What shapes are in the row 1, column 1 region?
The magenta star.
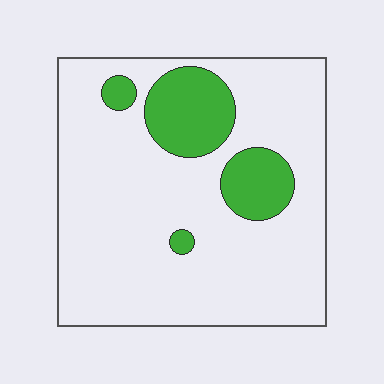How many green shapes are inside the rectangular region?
4.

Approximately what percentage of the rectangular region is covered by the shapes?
Approximately 15%.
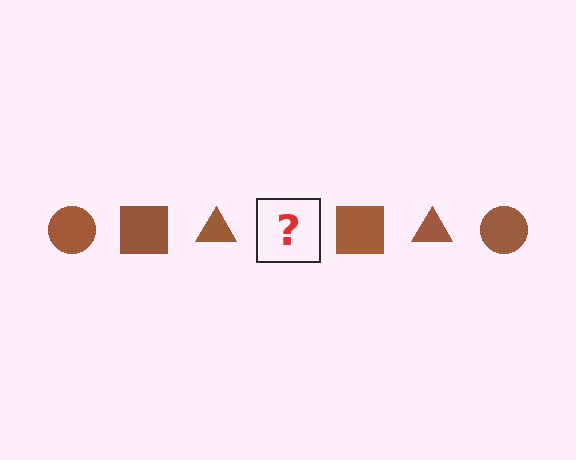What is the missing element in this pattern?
The missing element is a brown circle.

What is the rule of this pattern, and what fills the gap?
The rule is that the pattern cycles through circle, square, triangle shapes in brown. The gap should be filled with a brown circle.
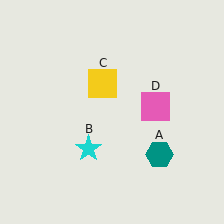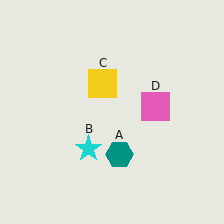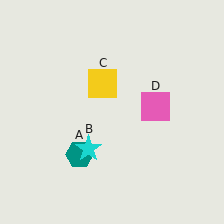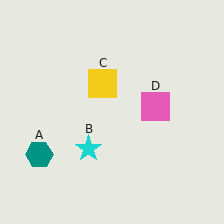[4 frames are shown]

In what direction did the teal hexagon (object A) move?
The teal hexagon (object A) moved left.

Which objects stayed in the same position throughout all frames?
Cyan star (object B) and yellow square (object C) and pink square (object D) remained stationary.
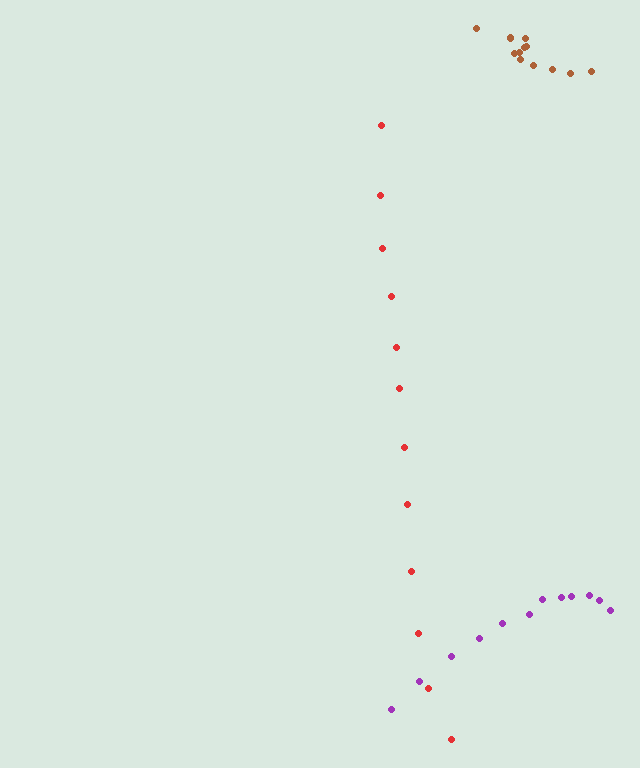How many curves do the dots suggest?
There are 3 distinct paths.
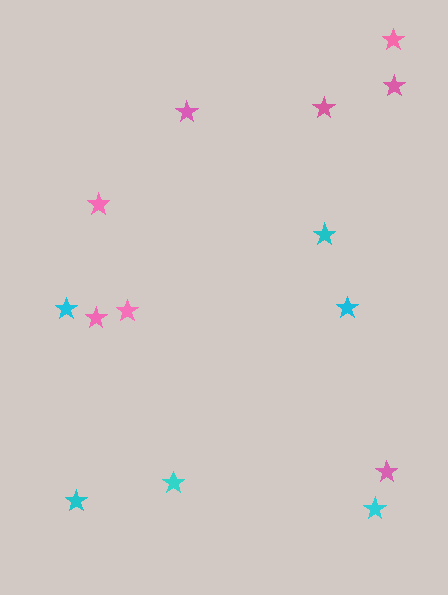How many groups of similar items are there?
There are 2 groups: one group of pink stars (8) and one group of cyan stars (6).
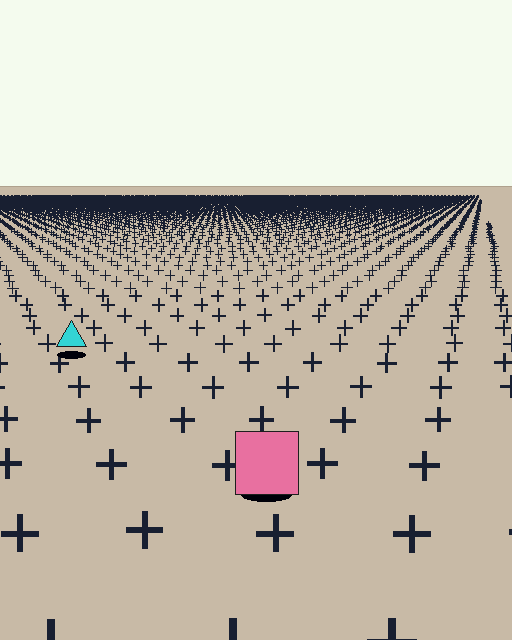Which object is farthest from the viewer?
The cyan triangle is farthest from the viewer. It appears smaller and the ground texture around it is denser.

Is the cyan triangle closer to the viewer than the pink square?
No. The pink square is closer — you can tell from the texture gradient: the ground texture is coarser near it.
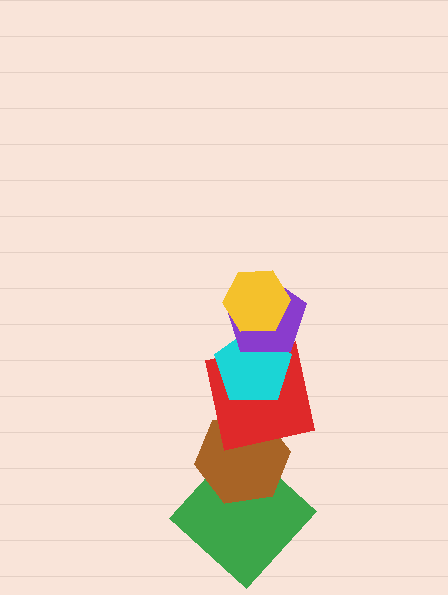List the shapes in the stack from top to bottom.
From top to bottom: the yellow hexagon, the purple pentagon, the cyan pentagon, the red square, the brown hexagon, the green diamond.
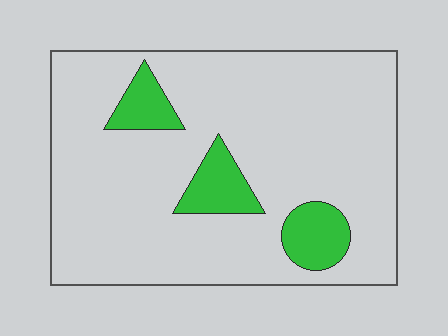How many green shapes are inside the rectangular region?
3.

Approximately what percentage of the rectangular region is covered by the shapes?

Request. Pictures stay out of the copy; please restate every record above exactly.

Written reply.
What shapes are in the row 1, column 1 region?
The magenta star.
How many green shapes are inside the rectangular region?
4.

Approximately what percentage of the rectangular region is covered by the shapes?
Approximately 15%.
What is the missing element in this pattern?
The missing element is a brown circle.

What is the rule of this pattern, and what fills the gap?
The rule is that the pattern cycles through circle, square, triangle shapes in brown. The gap should be filled with a brown circle.
[4 frames are shown]

In what direction did the teal hexagon (object A) move?
The teal hexagon (object A) moved left.

Which objects stayed in the same position throughout all frames?
Cyan star (object B) and yellow square (object C) and pink square (object D) remained stationary.
How many curves do the dots suggest?
There are 3 distinct paths.
How many groups of similar items are there?
There are 2 groups: one group of pink stars (8) and one group of cyan stars (6).
Which object is farthest from the viewer?
The cyan triangle is farthest from the viewer. It appears smaller and the ground texture around it is denser.

Is the cyan triangle closer to the viewer than the pink square?
No. The pink square is closer — you can tell from the texture gradient: the ground texture is coarser near it.
List the shapes in the stack from top to bottom.
From top to bottom: the yellow hexagon, the purple pentagon, the cyan pentagon, the red square, the brown hexagon, the green diamond.
How many green shapes are inside the rectangular region?
3.

Approximately what percentage of the rectangular region is covered by the shapes?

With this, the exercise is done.